PROVIDED MATERIAL »
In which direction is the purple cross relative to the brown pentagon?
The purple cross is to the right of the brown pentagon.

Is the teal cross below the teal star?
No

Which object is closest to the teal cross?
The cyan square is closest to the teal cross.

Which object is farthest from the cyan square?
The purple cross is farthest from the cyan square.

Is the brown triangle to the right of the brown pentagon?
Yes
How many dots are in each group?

---

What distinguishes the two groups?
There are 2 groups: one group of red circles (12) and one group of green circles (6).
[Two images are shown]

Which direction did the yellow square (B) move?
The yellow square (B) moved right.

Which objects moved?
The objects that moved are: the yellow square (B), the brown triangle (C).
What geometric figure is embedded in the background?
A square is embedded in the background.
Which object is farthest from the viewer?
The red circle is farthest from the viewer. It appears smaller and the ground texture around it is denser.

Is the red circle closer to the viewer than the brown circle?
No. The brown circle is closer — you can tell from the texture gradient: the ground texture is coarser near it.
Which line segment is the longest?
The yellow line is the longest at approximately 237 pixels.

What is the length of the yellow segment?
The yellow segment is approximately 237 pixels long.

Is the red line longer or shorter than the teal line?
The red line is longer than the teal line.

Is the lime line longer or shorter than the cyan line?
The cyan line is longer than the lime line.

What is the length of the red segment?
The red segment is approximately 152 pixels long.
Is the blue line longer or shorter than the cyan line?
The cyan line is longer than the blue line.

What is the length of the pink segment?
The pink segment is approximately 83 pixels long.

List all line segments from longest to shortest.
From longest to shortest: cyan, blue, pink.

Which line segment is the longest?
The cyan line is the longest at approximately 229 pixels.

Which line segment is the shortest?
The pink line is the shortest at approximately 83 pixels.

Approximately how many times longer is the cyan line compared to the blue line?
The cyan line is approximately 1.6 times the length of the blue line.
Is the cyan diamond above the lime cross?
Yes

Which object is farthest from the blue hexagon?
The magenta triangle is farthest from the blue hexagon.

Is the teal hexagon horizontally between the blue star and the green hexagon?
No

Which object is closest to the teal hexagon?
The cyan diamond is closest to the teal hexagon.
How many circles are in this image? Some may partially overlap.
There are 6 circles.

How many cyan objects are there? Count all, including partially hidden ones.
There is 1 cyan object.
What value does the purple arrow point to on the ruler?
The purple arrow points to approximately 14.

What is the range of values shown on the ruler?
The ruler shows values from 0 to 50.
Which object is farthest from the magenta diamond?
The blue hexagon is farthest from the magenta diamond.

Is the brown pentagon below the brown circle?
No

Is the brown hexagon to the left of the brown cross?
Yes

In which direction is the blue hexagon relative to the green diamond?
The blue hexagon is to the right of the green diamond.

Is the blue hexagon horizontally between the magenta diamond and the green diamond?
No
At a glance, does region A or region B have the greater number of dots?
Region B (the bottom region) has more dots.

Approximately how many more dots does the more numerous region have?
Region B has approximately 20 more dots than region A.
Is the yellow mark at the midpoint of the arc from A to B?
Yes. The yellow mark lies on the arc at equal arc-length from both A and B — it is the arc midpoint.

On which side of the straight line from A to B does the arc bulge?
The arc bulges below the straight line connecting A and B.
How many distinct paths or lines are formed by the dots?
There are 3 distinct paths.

...

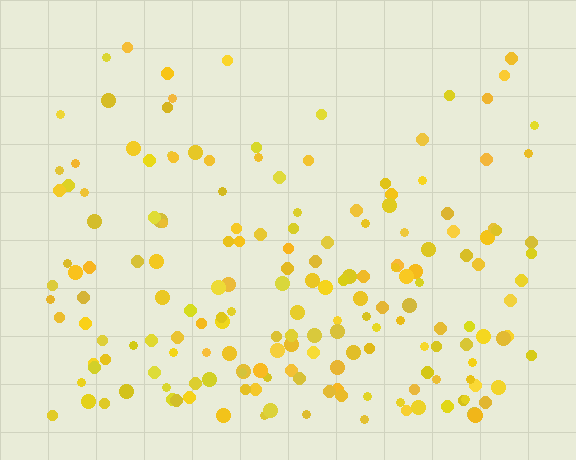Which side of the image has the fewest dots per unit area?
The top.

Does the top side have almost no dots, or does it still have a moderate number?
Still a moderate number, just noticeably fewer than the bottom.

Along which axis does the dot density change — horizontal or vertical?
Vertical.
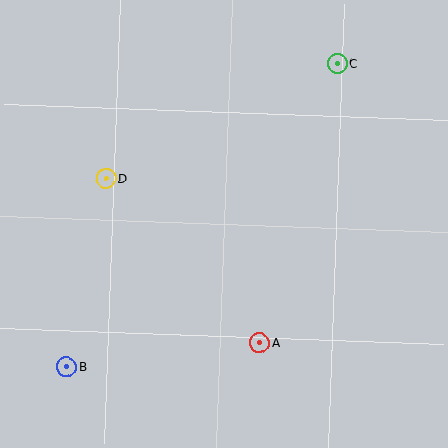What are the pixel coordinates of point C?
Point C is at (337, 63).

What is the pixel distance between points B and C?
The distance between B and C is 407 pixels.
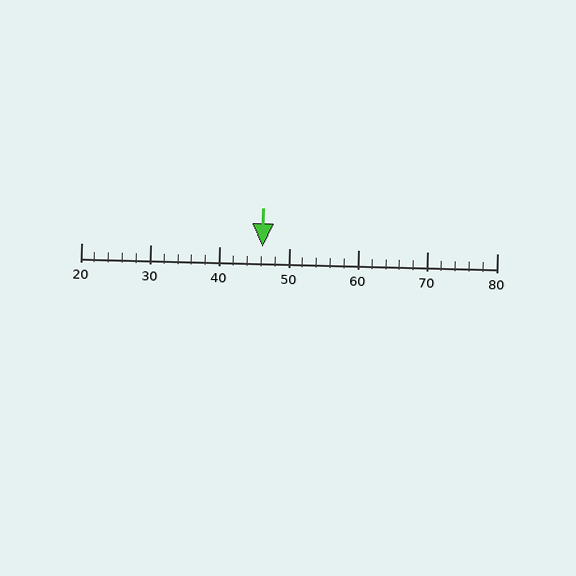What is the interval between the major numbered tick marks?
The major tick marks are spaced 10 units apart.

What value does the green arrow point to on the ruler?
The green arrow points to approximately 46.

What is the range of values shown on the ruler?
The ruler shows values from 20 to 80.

WHAT YOU ARE ASKED TO DO » Output nothing except the lines from the line with "In which direction is the purple" through the line with "How many dots are in each group?", copied exactly, end lines included.

FULL ANSWER »
In which direction is the purple cross relative to the brown pentagon?
The purple cross is to the right of the brown pentagon.

Is the teal cross below the teal star?
No

Which object is closest to the teal cross?
The cyan square is closest to the teal cross.

Which object is farthest from the cyan square?
The purple cross is farthest from the cyan square.

Is the brown triangle to the right of the brown pentagon?
Yes
How many dots are in each group?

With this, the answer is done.